### YOUR GOAL
Using the material below, print a verbatim copy of every line from the one containing "[Two images are shown]" through the one containing "How many times larger is hexagon", inclusive, and omit the pictures.

### RECORDS FOR THIS EXERCISE
** start **
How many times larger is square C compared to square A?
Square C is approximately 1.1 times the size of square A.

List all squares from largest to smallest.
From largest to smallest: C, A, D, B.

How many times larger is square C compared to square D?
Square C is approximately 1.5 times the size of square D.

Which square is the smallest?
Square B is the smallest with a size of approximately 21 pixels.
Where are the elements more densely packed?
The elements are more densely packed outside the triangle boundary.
** end **
** start **
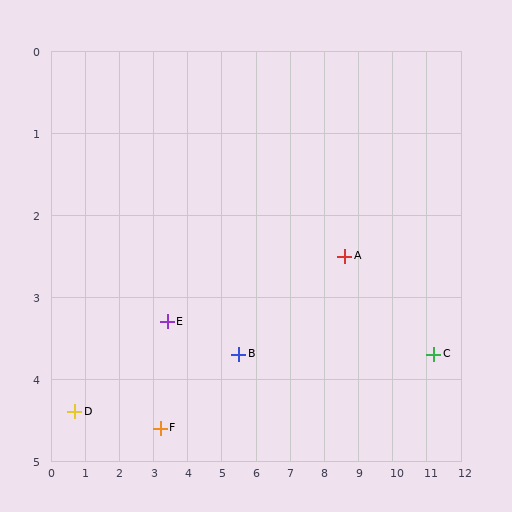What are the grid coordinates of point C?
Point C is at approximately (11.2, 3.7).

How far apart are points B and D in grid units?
** end **
** start **
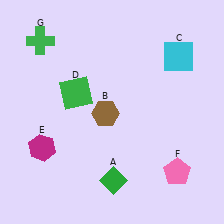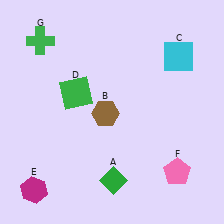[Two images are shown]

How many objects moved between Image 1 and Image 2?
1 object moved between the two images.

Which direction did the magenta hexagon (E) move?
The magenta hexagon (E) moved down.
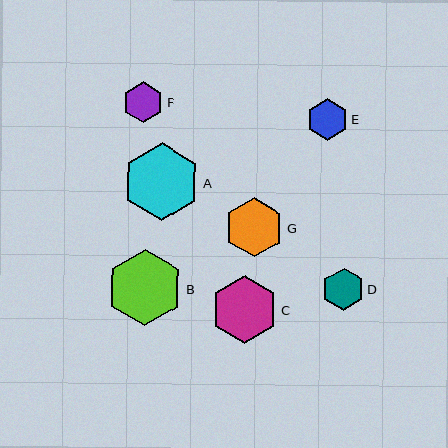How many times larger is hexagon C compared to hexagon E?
** end **
### RESPONSE TO THIS TASK
[Two images are shown]

How many objects moved between Image 1 and Image 2?
1 object moved between the two images.

Which direction did the magenta hexagon (E) move?
The magenta hexagon (E) moved down.
How many times larger is hexagon C compared to hexagon E?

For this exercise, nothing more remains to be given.